Questions about shapes in pictures:
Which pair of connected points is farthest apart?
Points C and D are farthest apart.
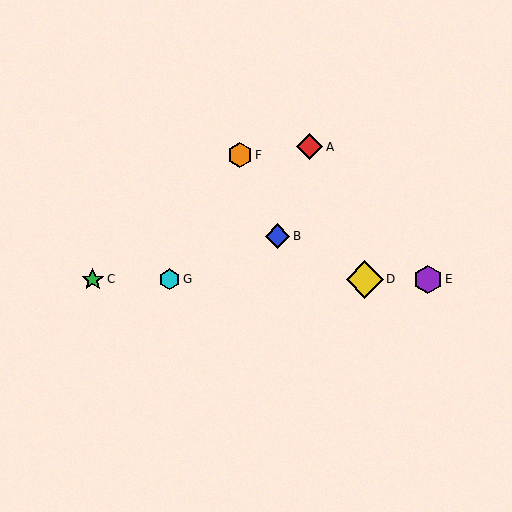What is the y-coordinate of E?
Object E is at y≈279.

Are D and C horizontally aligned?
Yes, both are at y≈279.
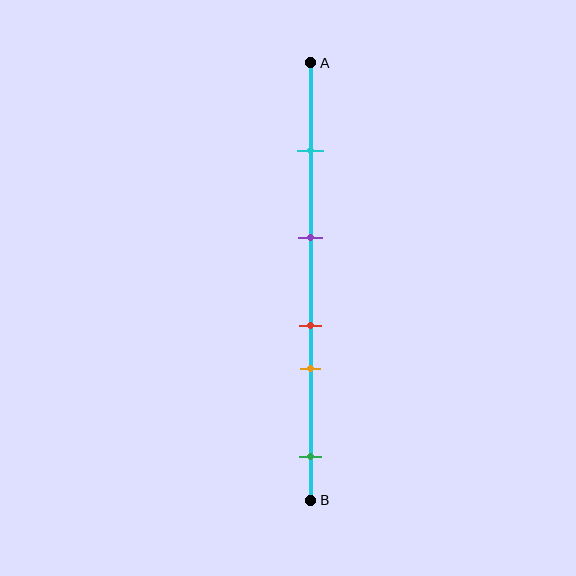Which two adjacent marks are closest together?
The red and orange marks are the closest adjacent pair.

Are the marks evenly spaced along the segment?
No, the marks are not evenly spaced.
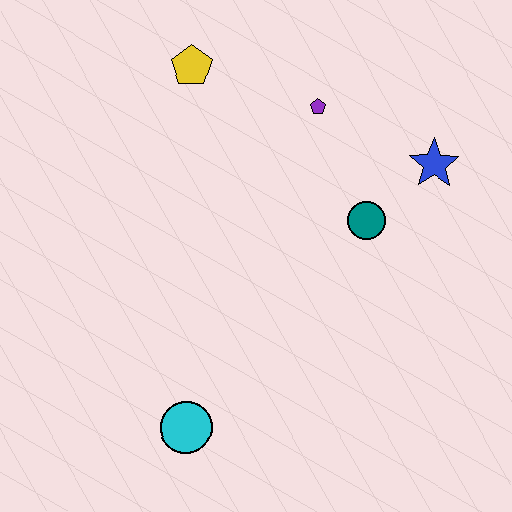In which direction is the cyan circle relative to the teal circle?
The cyan circle is below the teal circle.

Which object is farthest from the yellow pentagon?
The cyan circle is farthest from the yellow pentagon.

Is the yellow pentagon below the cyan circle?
No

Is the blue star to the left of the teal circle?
No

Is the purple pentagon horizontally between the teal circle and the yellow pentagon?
Yes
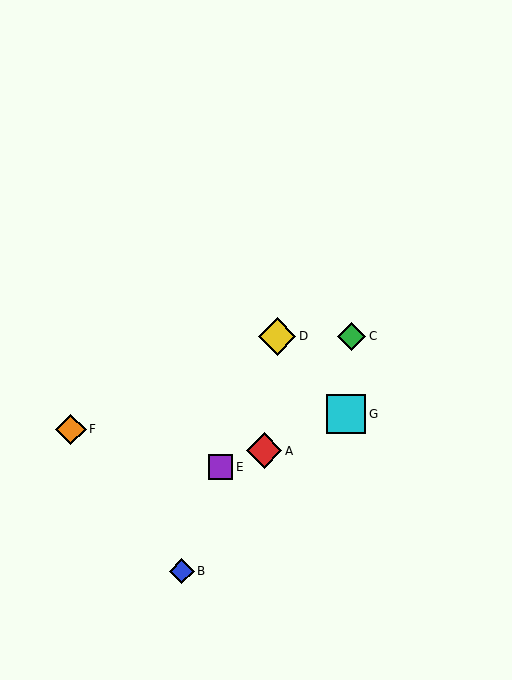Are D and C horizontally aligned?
Yes, both are at y≈336.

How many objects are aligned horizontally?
2 objects (C, D) are aligned horizontally.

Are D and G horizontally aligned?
No, D is at y≈336 and G is at y≈414.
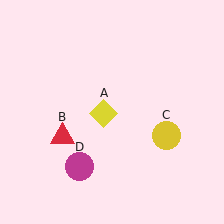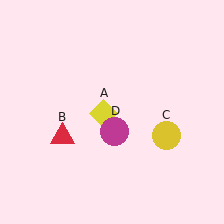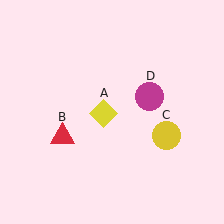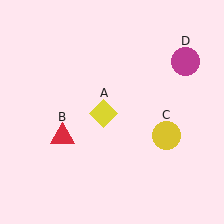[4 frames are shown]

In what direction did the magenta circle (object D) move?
The magenta circle (object D) moved up and to the right.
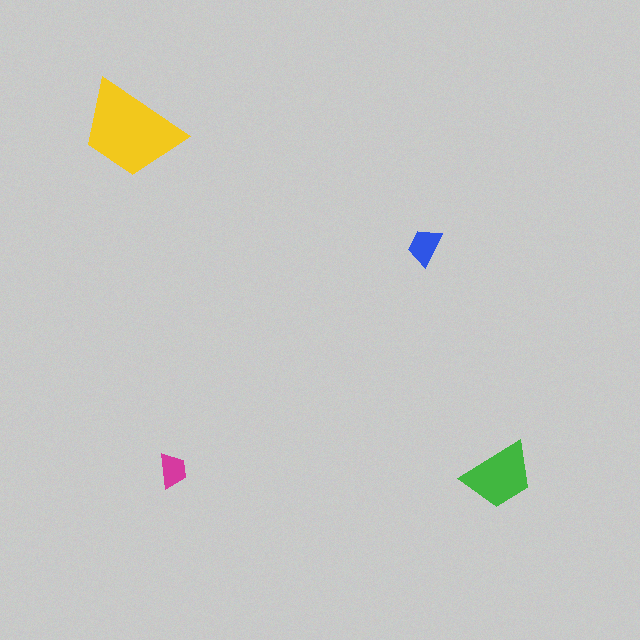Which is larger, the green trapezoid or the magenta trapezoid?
The green one.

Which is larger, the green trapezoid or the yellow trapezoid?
The yellow one.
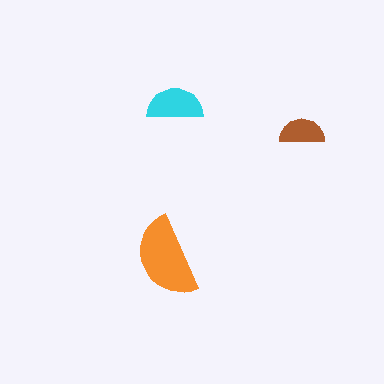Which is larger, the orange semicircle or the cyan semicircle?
The orange one.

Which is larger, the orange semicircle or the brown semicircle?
The orange one.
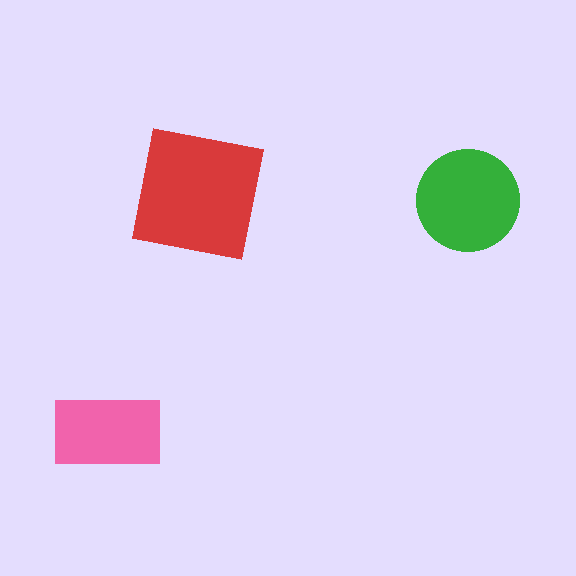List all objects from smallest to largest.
The pink rectangle, the green circle, the red square.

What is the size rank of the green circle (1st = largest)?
2nd.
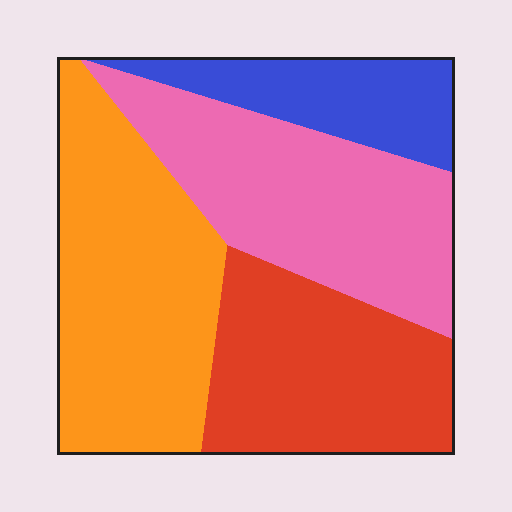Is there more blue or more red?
Red.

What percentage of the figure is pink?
Pink takes up about one quarter (1/4) of the figure.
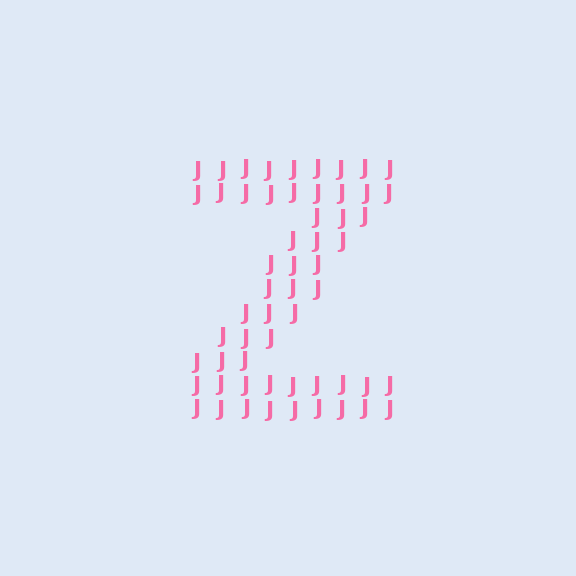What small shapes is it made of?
It is made of small letter J's.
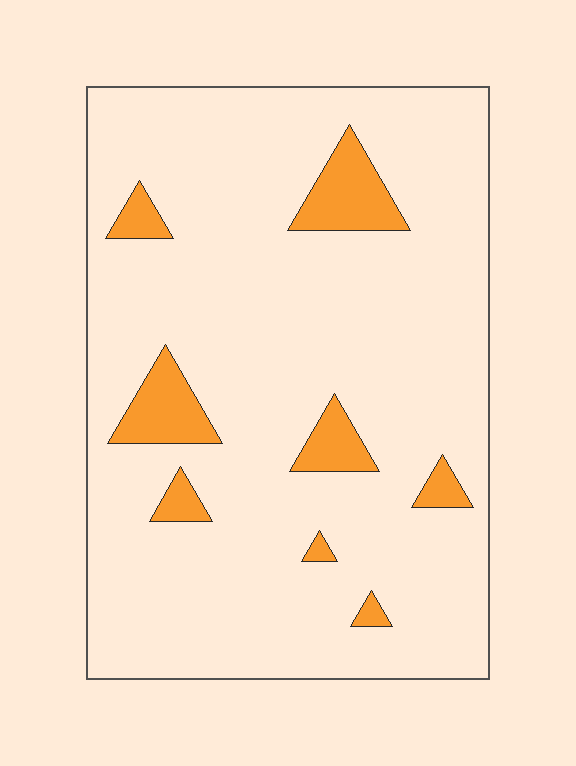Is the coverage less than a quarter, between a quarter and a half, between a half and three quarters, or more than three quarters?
Less than a quarter.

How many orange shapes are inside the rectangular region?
8.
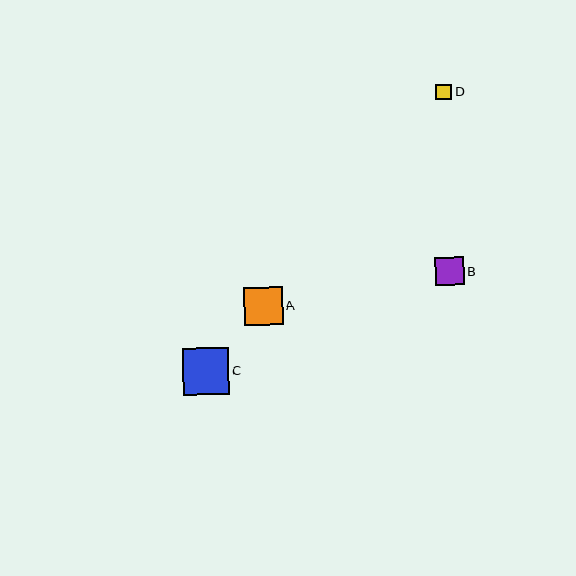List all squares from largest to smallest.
From largest to smallest: C, A, B, D.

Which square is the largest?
Square C is the largest with a size of approximately 47 pixels.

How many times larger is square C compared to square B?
Square C is approximately 1.7 times the size of square B.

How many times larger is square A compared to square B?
Square A is approximately 1.4 times the size of square B.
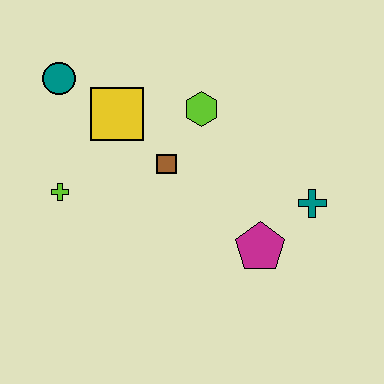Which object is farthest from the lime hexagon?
The lime cross is farthest from the lime hexagon.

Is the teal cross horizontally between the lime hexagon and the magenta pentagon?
No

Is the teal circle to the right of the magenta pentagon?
No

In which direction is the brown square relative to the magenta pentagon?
The brown square is to the left of the magenta pentagon.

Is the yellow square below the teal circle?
Yes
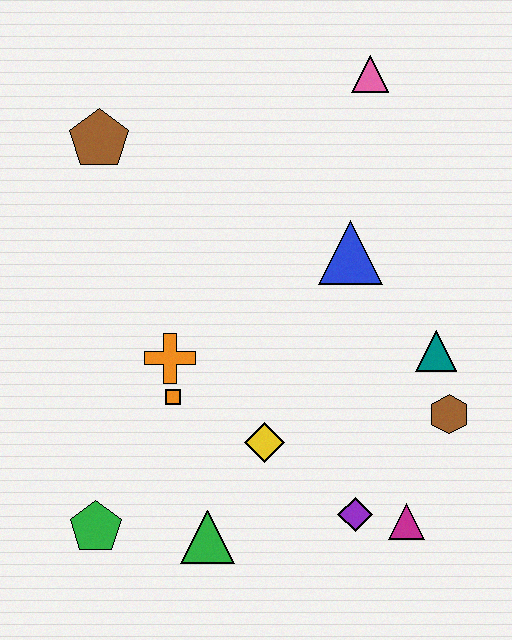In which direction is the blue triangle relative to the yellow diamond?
The blue triangle is above the yellow diamond.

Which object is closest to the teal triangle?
The brown hexagon is closest to the teal triangle.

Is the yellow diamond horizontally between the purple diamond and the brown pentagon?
Yes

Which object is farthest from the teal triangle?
The brown pentagon is farthest from the teal triangle.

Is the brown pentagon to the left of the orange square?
Yes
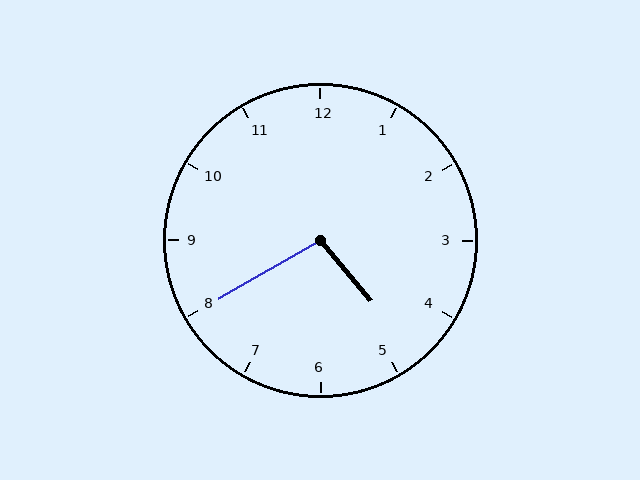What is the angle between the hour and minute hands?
Approximately 100 degrees.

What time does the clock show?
4:40.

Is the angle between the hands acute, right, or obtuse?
It is obtuse.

### [STATED TASK]
Set down only these lines, exactly: the line containing "What time does the clock show?" and each line after it, through the end of the listing.

### [REPLY TO THE TASK]
What time does the clock show?
4:40.

Is the angle between the hands acute, right, or obtuse?
It is obtuse.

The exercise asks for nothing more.